§ EXERCISE DIRECTIONS: Images are not part of the copy; write out the rest of the data exactly as given.

Data extracted from a collection
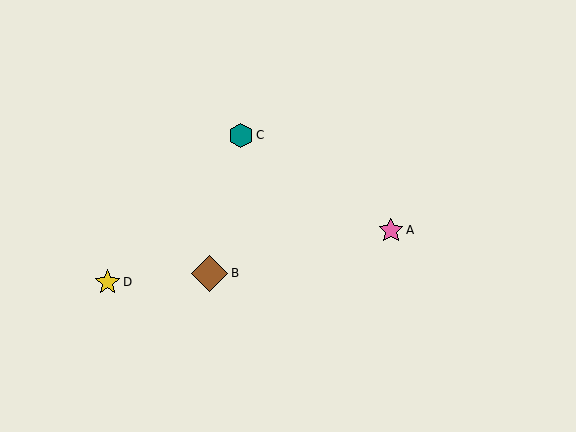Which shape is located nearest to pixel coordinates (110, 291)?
The yellow star (labeled D) at (107, 282) is nearest to that location.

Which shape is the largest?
The brown diamond (labeled B) is the largest.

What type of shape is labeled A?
Shape A is a pink star.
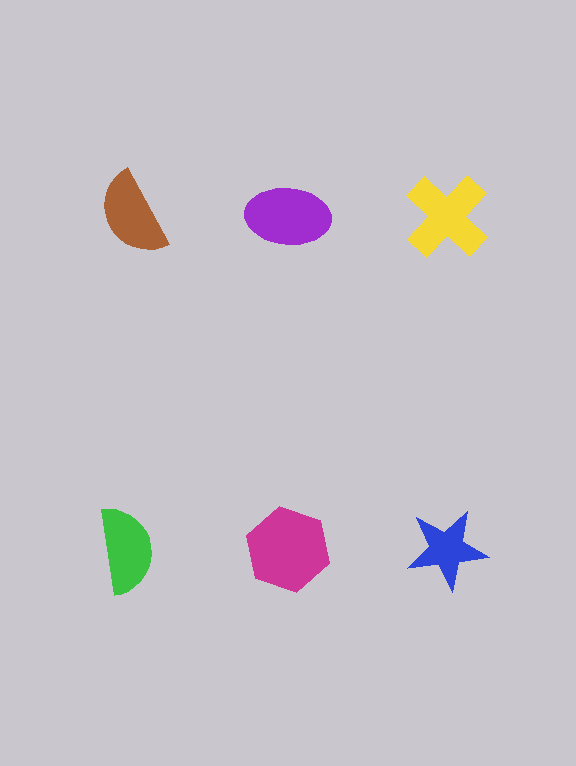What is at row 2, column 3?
A blue star.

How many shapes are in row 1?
3 shapes.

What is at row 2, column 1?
A green semicircle.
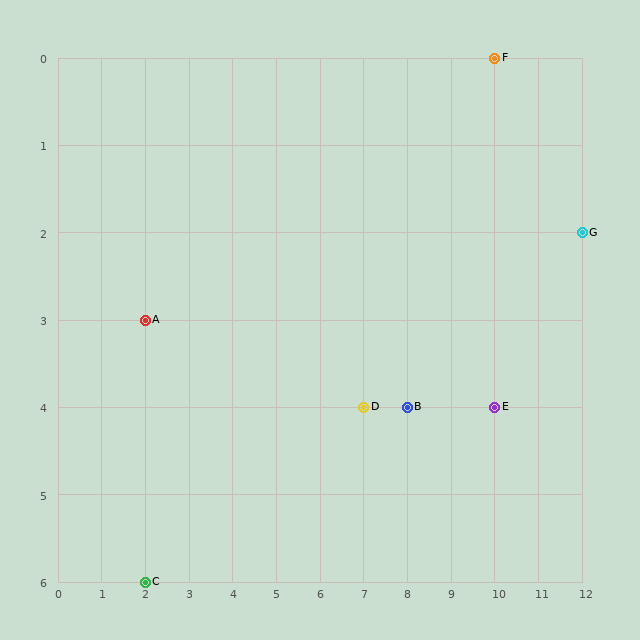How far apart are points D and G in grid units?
Points D and G are 5 columns and 2 rows apart (about 5.4 grid units diagonally).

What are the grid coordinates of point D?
Point D is at grid coordinates (7, 4).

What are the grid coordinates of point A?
Point A is at grid coordinates (2, 3).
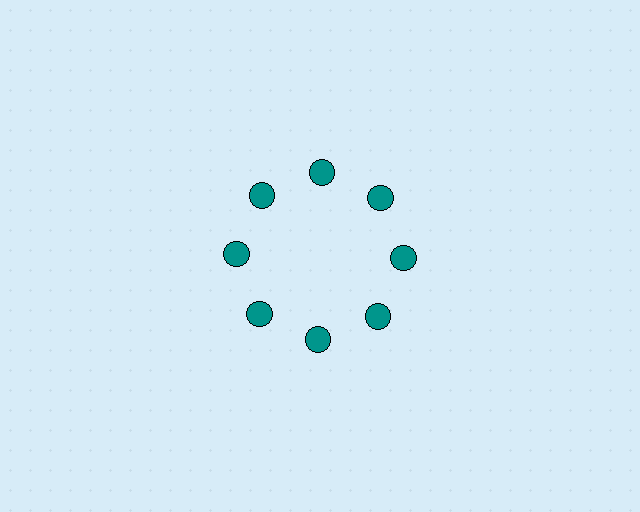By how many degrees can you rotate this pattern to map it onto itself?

§ TASK RESULT:
Which shape is located nearest to pixel coordinates (110, 291)?
The yellow star (labeled D) at (107, 282) is nearest to that location.

Which shape is the largest?
The brown diamond (labeled B) is the largest.

What type of shape is labeled A?
Shape A is a pink star.
What is at row 2, column 3?
A blue star.

How many shapes are in row 1?
3 shapes.

What is at row 2, column 1?
A green semicircle.
How far apart are points D and G in grid units?
Points D and G are 5 columns and 2 rows apart (about 5.4 grid units diagonally).

What are the grid coordinates of point D?
Point D is at grid coordinates (7, 4).

What are the grid coordinates of point A?
Point A is at grid coordinates (2, 3).
By how many degrees can you rotate this pattern to map it onto itself?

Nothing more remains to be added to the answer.